--- RECORDS SUPPLIED ---

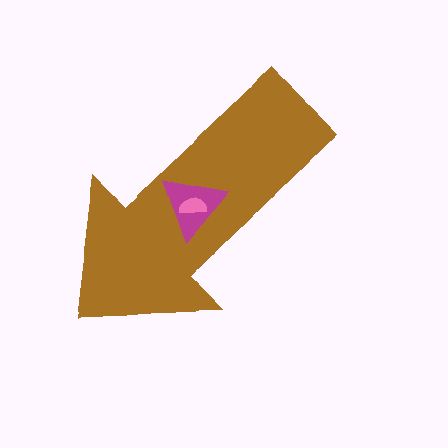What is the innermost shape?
The pink semicircle.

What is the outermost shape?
The brown arrow.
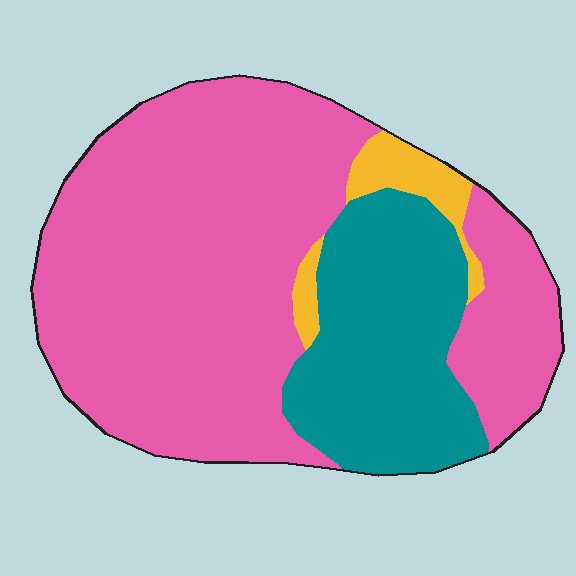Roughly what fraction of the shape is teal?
Teal covers roughly 25% of the shape.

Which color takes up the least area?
Yellow, at roughly 5%.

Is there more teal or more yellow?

---

Make an exact copy of the records shown above, without the pictures.

What is the innermost shape?
The pink semicircle.

What is the outermost shape?
The brown arrow.
Roughly what fraction of the shape is teal?
Teal covers roughly 25% of the shape.

Which color takes up the least area?
Yellow, at roughly 5%.

Is there more teal or more yellow?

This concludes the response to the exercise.